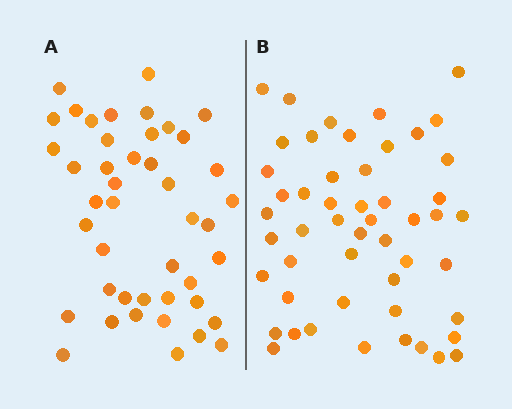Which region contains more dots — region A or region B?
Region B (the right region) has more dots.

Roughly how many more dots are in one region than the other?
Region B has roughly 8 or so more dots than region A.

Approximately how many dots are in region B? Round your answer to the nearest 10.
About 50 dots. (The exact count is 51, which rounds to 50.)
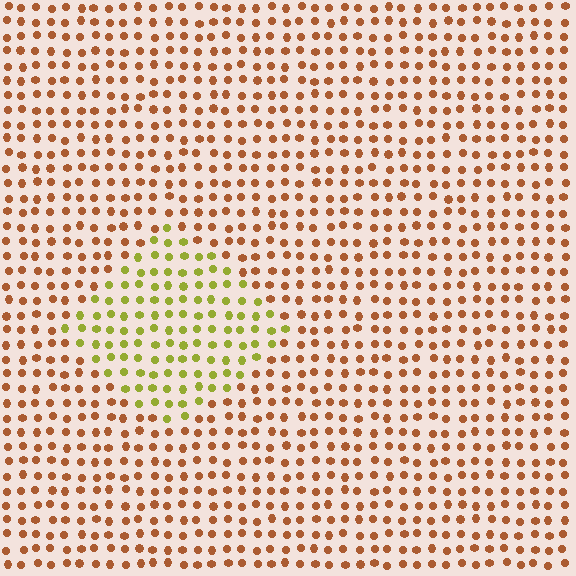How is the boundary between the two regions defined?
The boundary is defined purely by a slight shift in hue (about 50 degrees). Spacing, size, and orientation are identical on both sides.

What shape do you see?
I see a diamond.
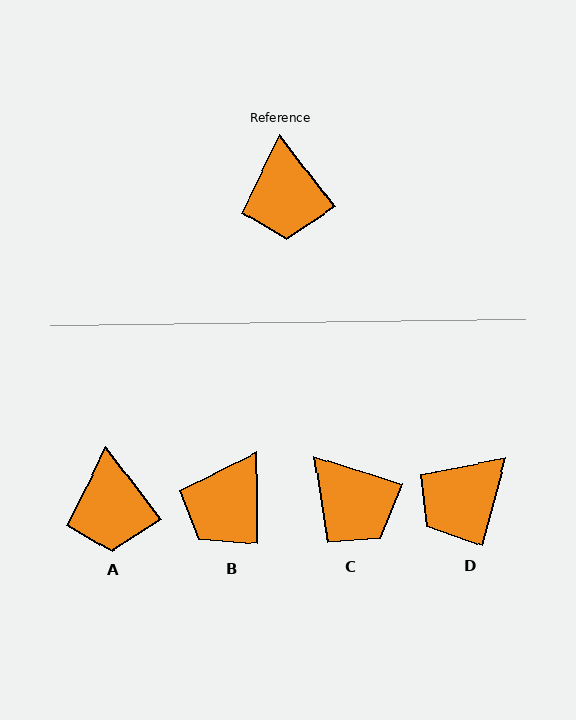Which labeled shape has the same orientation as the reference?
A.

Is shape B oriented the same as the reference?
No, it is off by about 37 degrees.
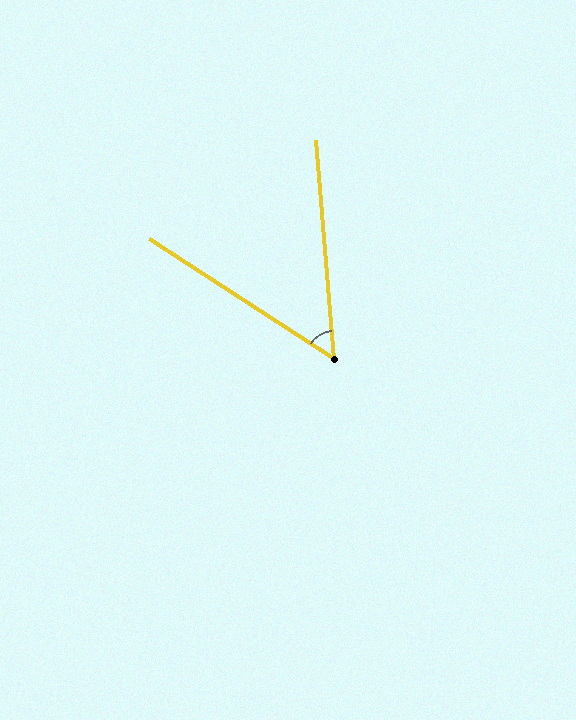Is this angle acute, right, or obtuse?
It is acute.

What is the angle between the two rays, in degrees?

-=-=-=-=-

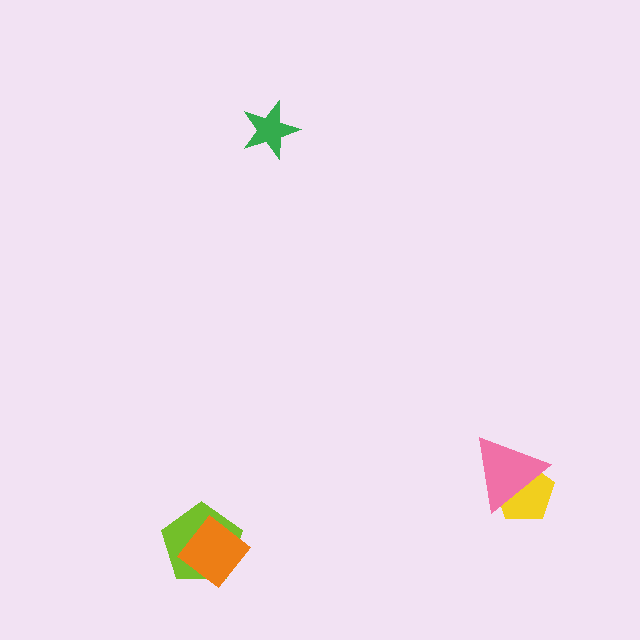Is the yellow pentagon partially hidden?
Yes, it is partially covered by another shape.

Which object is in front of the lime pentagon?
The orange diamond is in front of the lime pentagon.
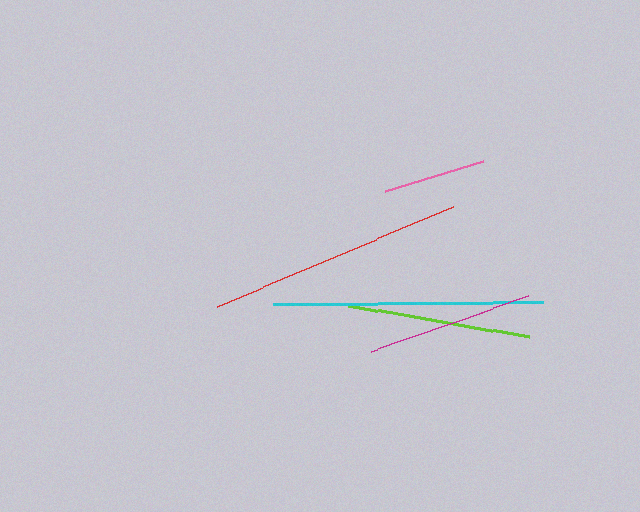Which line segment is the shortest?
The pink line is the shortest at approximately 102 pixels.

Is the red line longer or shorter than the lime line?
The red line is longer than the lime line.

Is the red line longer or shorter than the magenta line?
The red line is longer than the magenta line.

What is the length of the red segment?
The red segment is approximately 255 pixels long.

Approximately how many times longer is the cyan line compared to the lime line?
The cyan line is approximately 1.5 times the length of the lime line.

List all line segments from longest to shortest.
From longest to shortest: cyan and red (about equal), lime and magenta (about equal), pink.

-=-=-=-=-

**What is asked:** Give back only the lines from the one holding "Is shape B oriented" through the one holding "What is the angle", both kept, exactly as written. Omit the images.

**Final result:**
Is shape B oriented the same as the reference?
No, it is off by about 37 degrees.
Is this angle acute, right, or obtuse?
It is acute.

What is the angle between the two rays, in degrees?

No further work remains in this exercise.